### GIVEN RECORDS
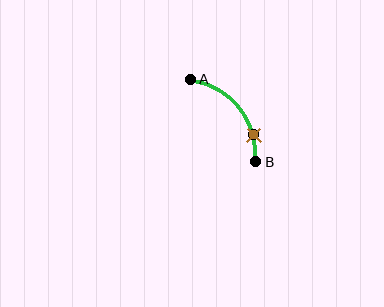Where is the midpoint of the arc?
The arc midpoint is the point on the curve farthest from the straight line joining A and B. It sits above and to the right of that line.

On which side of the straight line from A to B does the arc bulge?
The arc bulges above and to the right of the straight line connecting A and B.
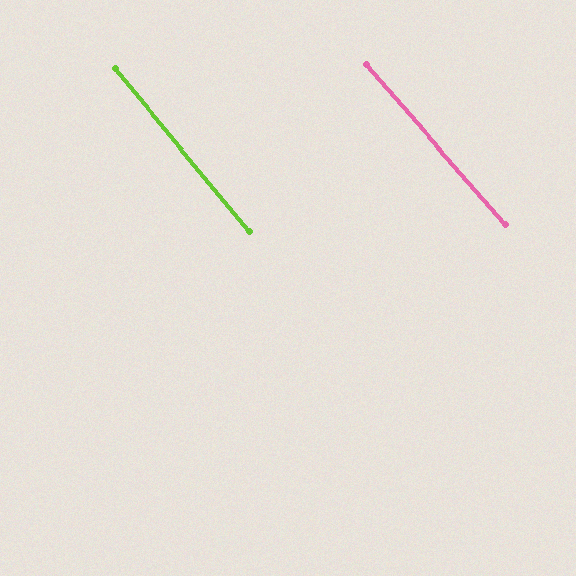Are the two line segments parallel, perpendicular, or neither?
Parallel — their directions differ by only 1.5°.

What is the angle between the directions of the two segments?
Approximately 1 degree.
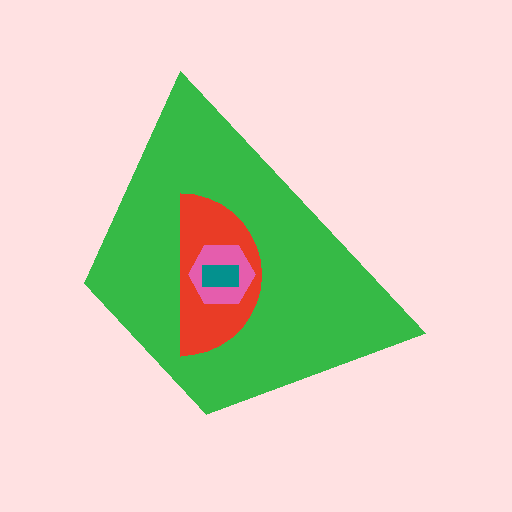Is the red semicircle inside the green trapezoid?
Yes.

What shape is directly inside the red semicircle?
The pink hexagon.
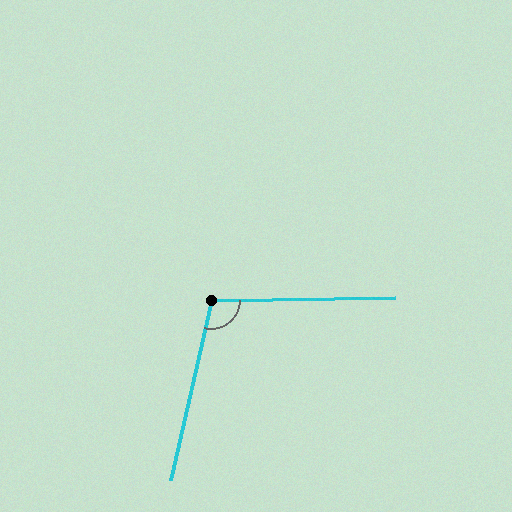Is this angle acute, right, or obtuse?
It is obtuse.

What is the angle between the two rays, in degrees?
Approximately 104 degrees.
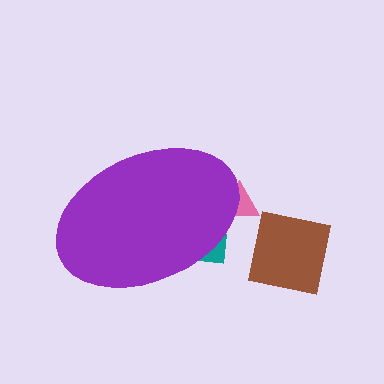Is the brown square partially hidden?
No, the brown square is fully visible.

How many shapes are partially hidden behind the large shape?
2 shapes are partially hidden.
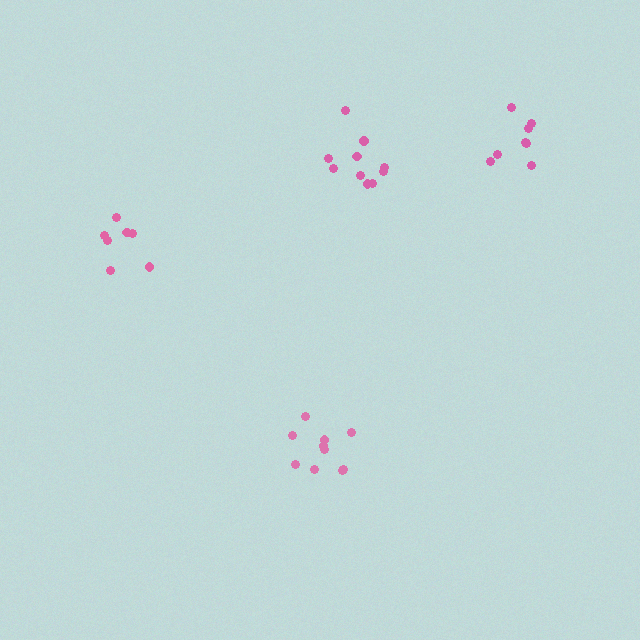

### TASK
Return to the listing above and set it down exactly, leaving out its pictures.

### REPLY
Where is the midpoint of the arc?
The arc midpoint is the point on the curve farthest from the straight line joining A and B. It sits above and to the right of that line.

On which side of the straight line from A to B does the arc bulge?
The arc bulges above and to the right of the straight line connecting A and B.
Are the two line segments parallel, perpendicular, or neither?
Parallel — their directions differ by only 1.5°.

What is the angle between the directions of the two segments?
Approximately 1 degree.
Is the red semicircle inside the green trapezoid?
Yes.

What shape is directly inside the red semicircle?
The pink hexagon.
Is this angle acute, right, or obtuse?
It is obtuse.

What is the angle between the two rays, in degrees?
Approximately 104 degrees.
Is the brown square partially hidden?
No, the brown square is fully visible.

How many shapes are partially hidden behind the large shape?
2 shapes are partially hidden.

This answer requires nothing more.